**Do this:** Omit all images. Write out the rest of the material exactly.

[Entries on shapes shown in images]
· · ·
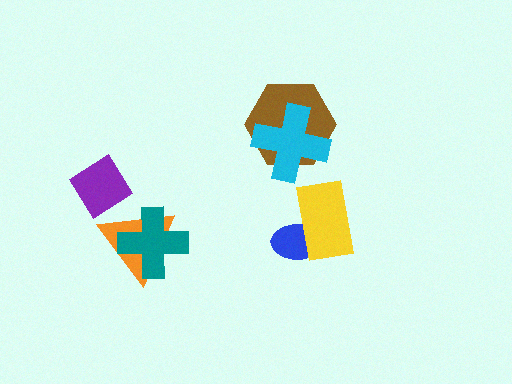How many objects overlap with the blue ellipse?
1 object overlaps with the blue ellipse.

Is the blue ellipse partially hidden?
Yes, it is partially covered by another shape.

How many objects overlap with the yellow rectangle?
1 object overlaps with the yellow rectangle.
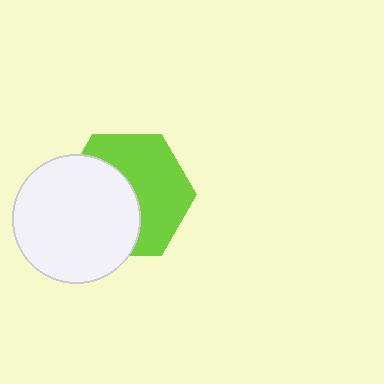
· · ·
**Response to this task:**
How many objects overlap with the blue ellipse?
1 object overlaps with the blue ellipse.

Is the blue ellipse partially hidden?
Yes, it is partially covered by another shape.

How many objects overlap with the yellow rectangle?
1 object overlaps with the yellow rectangle.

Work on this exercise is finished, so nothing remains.